[START MATERIAL FOR THIS EXERCISE]
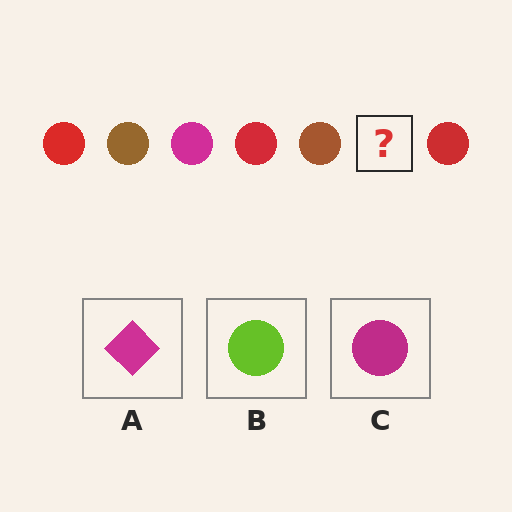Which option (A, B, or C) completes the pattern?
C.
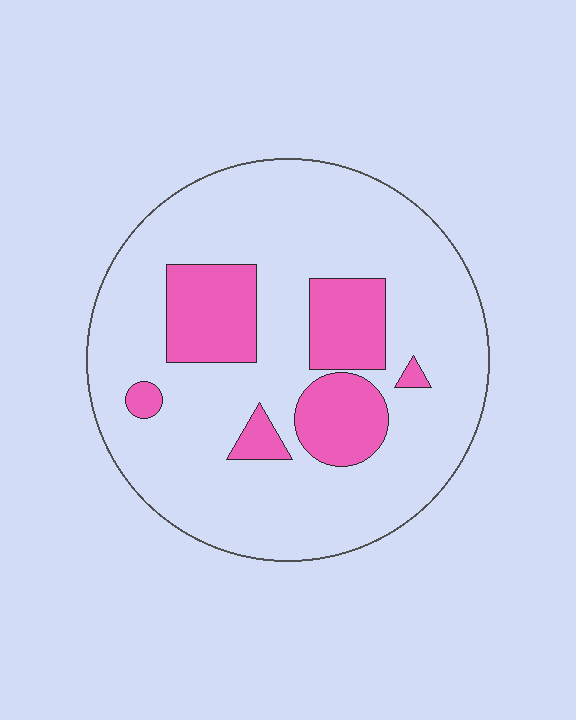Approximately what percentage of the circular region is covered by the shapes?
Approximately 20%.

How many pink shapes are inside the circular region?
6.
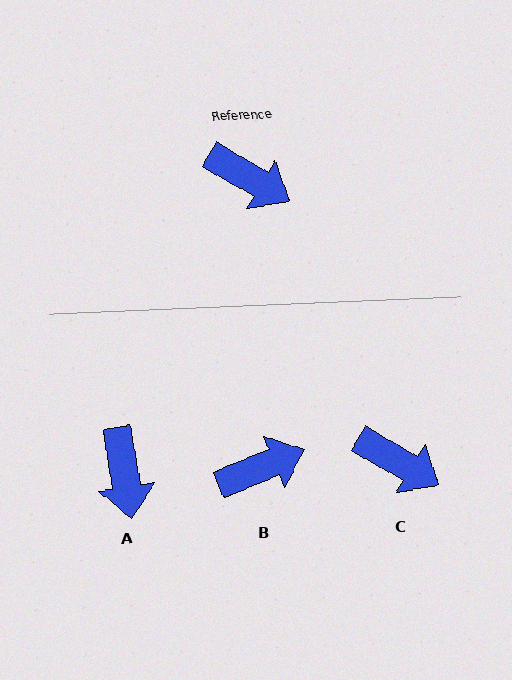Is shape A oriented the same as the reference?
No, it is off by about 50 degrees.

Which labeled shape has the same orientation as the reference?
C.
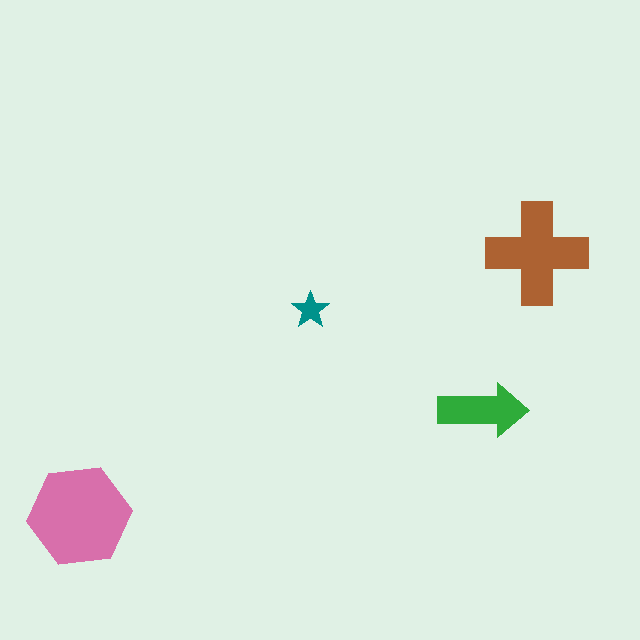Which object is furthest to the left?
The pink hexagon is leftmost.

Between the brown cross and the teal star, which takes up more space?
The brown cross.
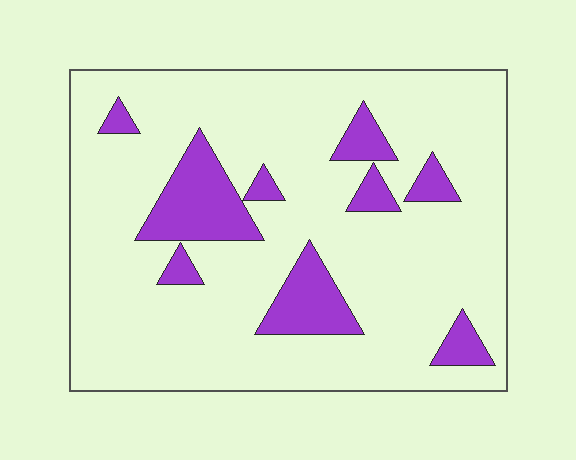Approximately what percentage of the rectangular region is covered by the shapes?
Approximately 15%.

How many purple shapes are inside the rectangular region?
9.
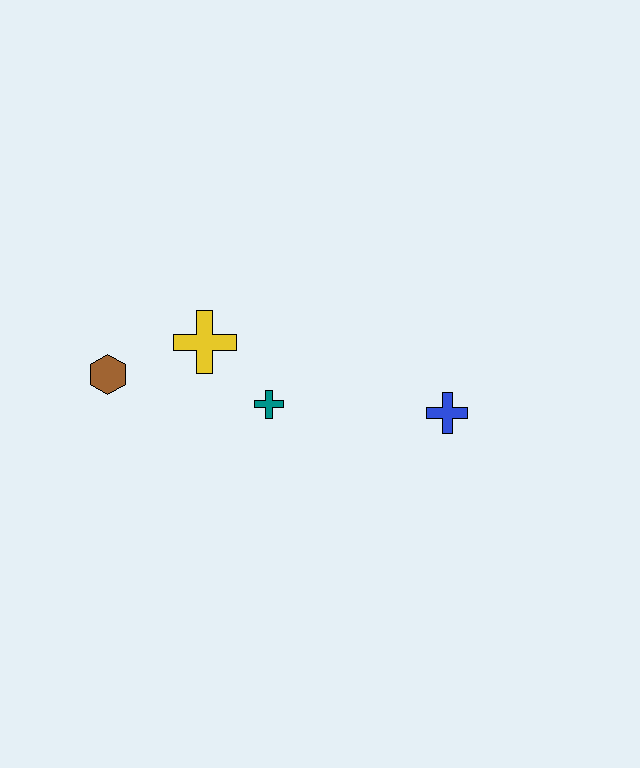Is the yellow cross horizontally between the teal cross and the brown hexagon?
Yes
[END MATERIAL FOR THIS EXERCISE]
[START MATERIAL FOR THIS EXERCISE]
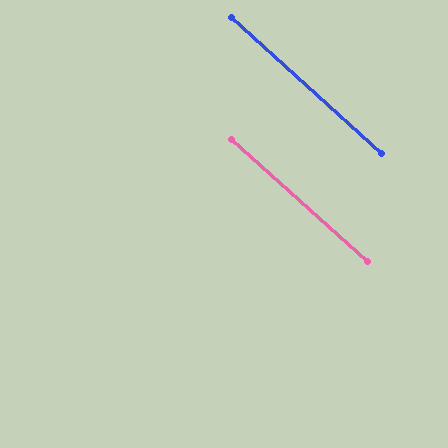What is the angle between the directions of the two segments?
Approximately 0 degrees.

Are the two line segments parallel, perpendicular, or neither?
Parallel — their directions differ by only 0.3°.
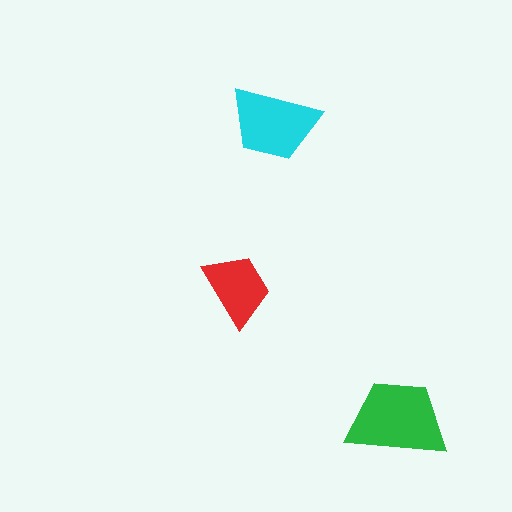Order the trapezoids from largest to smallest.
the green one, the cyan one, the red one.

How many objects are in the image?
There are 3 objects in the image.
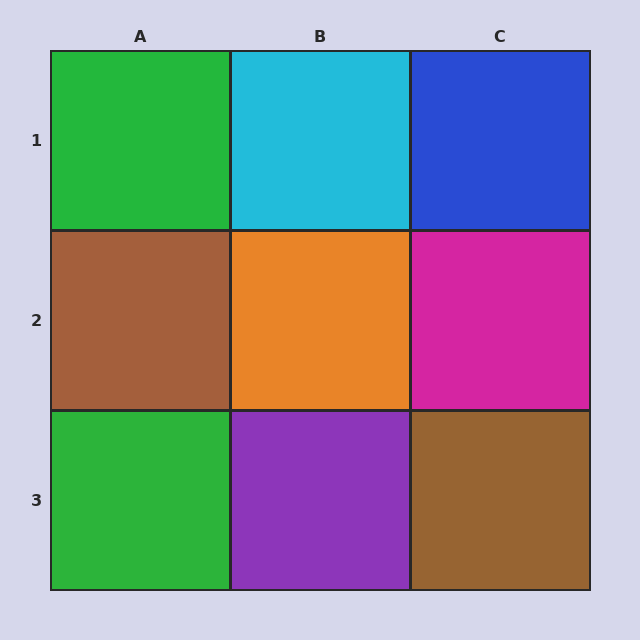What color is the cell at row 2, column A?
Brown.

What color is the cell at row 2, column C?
[END MATERIAL FOR THIS EXERCISE]
[START MATERIAL FOR THIS EXERCISE]
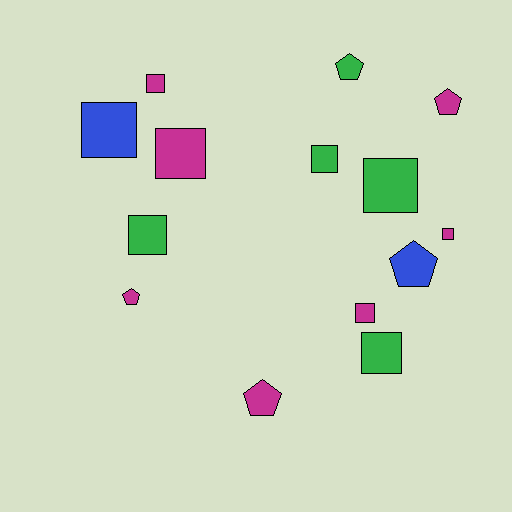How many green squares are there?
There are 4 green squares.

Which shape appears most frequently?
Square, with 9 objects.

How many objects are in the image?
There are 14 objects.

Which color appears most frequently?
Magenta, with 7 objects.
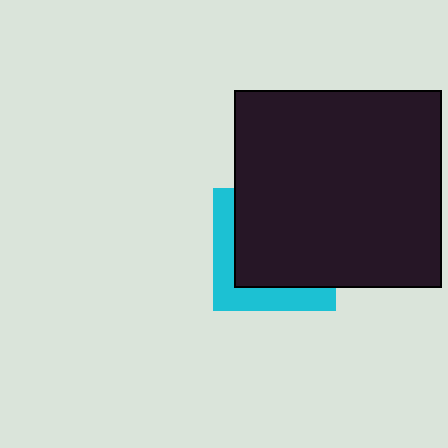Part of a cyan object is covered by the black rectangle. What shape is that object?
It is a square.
[END MATERIAL FOR THIS EXERCISE]
Above are the records. Print exactly the lines from the one containing "Order the trapezoids" to the one containing "What color is the cell at row 2, column C?", both included, and nothing else; pictures are excluded.

Order the trapezoids from largest to smallest.
the green one, the cyan one, the red one.

How many objects are in the image?
There are 3 objects in the image.
What color is the cell at row 2, column A?
Brown.

What color is the cell at row 2, column C?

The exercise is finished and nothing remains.